_Problem requirements_
The data must be written out once more, precisely as given.

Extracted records
============

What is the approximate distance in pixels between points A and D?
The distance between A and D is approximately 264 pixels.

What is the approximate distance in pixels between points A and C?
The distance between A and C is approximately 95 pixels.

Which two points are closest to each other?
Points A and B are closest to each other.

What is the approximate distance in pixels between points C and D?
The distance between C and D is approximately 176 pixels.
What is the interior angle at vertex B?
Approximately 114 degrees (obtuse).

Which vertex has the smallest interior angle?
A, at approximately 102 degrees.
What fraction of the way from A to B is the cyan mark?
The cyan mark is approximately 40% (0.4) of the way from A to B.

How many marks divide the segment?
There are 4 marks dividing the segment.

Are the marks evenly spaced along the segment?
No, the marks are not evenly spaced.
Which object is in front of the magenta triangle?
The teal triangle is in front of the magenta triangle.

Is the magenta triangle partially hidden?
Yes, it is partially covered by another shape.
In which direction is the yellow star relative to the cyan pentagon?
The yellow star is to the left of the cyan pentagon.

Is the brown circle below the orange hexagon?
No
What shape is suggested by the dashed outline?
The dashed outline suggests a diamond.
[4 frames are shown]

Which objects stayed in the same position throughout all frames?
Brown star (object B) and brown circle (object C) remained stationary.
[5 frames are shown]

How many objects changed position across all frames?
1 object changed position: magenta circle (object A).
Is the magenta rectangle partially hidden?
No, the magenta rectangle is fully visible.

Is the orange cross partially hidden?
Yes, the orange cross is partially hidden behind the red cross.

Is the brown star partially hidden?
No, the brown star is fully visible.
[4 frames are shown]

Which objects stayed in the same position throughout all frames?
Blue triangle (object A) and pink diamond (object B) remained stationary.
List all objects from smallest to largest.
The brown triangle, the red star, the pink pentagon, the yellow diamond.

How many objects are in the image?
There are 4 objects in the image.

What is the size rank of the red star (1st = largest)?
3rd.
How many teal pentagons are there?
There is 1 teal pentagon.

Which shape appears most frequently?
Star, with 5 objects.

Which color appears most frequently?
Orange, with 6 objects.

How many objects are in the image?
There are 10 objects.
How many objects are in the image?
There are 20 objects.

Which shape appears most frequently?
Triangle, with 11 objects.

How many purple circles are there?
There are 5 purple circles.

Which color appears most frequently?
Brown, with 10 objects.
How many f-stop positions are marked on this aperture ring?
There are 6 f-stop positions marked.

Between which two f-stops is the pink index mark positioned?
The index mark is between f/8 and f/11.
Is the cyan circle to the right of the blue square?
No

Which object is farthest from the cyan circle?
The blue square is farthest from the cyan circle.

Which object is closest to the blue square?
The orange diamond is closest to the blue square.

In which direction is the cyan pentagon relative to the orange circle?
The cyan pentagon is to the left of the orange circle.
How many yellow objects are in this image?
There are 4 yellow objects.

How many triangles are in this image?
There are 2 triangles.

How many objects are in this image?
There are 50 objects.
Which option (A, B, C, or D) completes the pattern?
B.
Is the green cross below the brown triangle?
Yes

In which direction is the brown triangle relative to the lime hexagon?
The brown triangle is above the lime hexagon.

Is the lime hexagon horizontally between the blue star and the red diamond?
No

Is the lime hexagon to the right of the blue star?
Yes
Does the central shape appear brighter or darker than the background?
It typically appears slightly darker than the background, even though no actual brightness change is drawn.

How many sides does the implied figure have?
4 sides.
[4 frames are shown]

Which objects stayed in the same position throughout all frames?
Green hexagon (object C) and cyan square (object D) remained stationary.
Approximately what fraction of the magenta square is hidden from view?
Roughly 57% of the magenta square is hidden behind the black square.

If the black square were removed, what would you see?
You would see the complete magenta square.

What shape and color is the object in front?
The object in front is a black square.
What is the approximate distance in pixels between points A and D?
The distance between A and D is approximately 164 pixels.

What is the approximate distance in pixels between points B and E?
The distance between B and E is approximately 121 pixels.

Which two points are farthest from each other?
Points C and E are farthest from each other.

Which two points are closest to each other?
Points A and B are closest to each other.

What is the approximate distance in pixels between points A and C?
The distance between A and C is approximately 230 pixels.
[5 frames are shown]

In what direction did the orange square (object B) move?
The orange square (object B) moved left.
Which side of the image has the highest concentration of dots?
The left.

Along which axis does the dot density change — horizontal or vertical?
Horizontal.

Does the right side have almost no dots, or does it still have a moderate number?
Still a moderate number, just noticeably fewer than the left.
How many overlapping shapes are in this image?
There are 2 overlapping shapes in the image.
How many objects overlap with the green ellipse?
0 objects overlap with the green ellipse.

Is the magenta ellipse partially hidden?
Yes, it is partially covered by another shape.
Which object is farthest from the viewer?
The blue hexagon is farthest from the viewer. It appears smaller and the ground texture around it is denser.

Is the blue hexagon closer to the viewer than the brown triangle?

============

_Solution for this task_
What is the approximate distance in pixels between points A and D?
The distance between A and D is approximately 264 pixels.

What is the approximate distance in pixels between points A and C?
The distance between A and C is approximately 95 pixels.

Which two points are closest to each other?
Points A and B are closest to each other.

What is the approximate distance in pixels between points C and D?
The distance between C and D is approximately 176 pixels.
What is the interior angle at vertex B?
Approximately 114 degrees (obtuse).

Which vertex has the smallest interior angle?
A, at approximately 102 degrees.
What fraction of the way from A to B is the cyan mark?
The cyan mark is approximately 40% (0.4) of the way from A to B.

How many marks divide the segment?
There are 4 marks dividing the segment.

Are the marks evenly spaced along the segment?
No, the marks are not evenly spaced.
Which object is in front of the magenta triangle?
The teal triangle is in front of the magenta triangle.

Is the magenta triangle partially hidden?
Yes, it is partially covered by another shape.
In which direction is the yellow star relative to the cyan pentagon?
The yellow star is to the left of the cyan pentagon.

Is the brown circle below the orange hexagon?
No
What shape is suggested by the dashed outline?
The dashed outline suggests a diamond.
[4 frames are shown]

Which objects stayed in the same position throughout all frames?
Brown star (object B) and brown circle (object C) remained stationary.
[5 frames are shown]

How many objects changed position across all frames?
1 object changed position: magenta circle (object A).
Is the magenta rectangle partially hidden?
No, the magenta rectangle is fully visible.

Is the orange cross partially hidden?
Yes, the orange cross is partially hidden behind the red cross.

Is the brown star partially hidden?
No, the brown star is fully visible.
[4 frames are shown]

Which objects stayed in the same position throughout all frames?
Blue triangle (object A) and pink diamond (object B) remained stationary.
List all objects from smallest to largest.
The brown triangle, the red star, the pink pentagon, the yellow diamond.

How many objects are in the image?
There are 4 objects in the image.

What is the size rank of the red star (1st = largest)?
3rd.
How many teal pentagons are there?
There is 1 teal pentagon.

Which shape appears most frequently?
Star, with 5 objects.

Which color appears most frequently?
Orange, with 6 objects.

How many objects are in the image?
There are 10 objects.
How many objects are in the image?
There are 20 objects.

Which shape appears most frequently?
Triangle, with 11 objects.

How many purple circles are there?
There are 5 purple circles.

Which color appears most frequently?
Brown, with 10 objects.
How many f-stop positions are marked on this aperture ring?
There are 6 f-stop positions marked.

Between which two f-stops is the pink index mark positioned?
The index mark is between f/8 and f/11.
Is the cyan circle to the right of the blue square?
No

Which object is farthest from the cyan circle?
The blue square is farthest from the cyan circle.

Which object is closest to the blue square?
The orange diamond is closest to the blue square.

In which direction is the cyan pentagon relative to the orange circle?
The cyan pentagon is to the left of the orange circle.
How many yellow objects are in this image?
There are 4 yellow objects.

How many triangles are in this image?
There are 2 triangles.

How many objects are in this image?
There are 50 objects.
Which option (A, B, C, or D) completes the pattern?
B.
Is the green cross below the brown triangle?
Yes

In which direction is the brown triangle relative to the lime hexagon?
The brown triangle is above the lime hexagon.

Is the lime hexagon horizontally between the blue star and the red diamond?
No

Is the lime hexagon to the right of the blue star?
Yes
Does the central shape appear brighter or darker than the background?
It typically appears slightly darker than the background, even though no actual brightness change is drawn.

How many sides does the implied figure have?
4 sides.
[4 frames are shown]

Which objects stayed in the same position throughout all frames?
Green hexagon (object C) and cyan square (object D) remained stationary.
Approximately what fraction of the magenta square is hidden from view?
Roughly 57% of the magenta square is hidden behind the black square.

If the black square were removed, what would you see?
You would see the complete magenta square.

What shape and color is the object in front?
The object in front is a black square.
What is the approximate distance in pixels between points A and D?
The distance between A and D is approximately 164 pixels.

What is the approximate distance in pixels between points B and E?
The distance between B and E is approximately 121 pixels.

Which two points are farthest from each other?
Points C and E are farthest from each other.

Which two points are closest to each other?
Points A and B are closest to each other.

What is the approximate distance in pixels between points A and C?
The distance between A and C is approximately 230 pixels.
[5 frames are shown]

In what direction did the orange square (object B) move?
The orange square (object B) moved left.
Which side of the image has the highest concentration of dots?
The left.

Along which axis does the dot density change — horizontal or vertical?
Horizontal.

Does the right side have almost no dots, or does it still have a moderate number?
Still a moderate number, just noticeably fewer than the left.
How many overlapping shapes are in this image?
There are 2 overlapping shapes in the image.
How many objects overlap with the green ellipse?
0 objects overlap with the green ellipse.

Is the magenta ellipse partially hidden?
Yes, it is partially covered by another shape.
Which object is farthest from the viewer?
The blue hexagon is farthest from the viewer. It appears smaller and the ground texture around it is denser.

Is the blue hexagon closer to the viewer than the brown triangle?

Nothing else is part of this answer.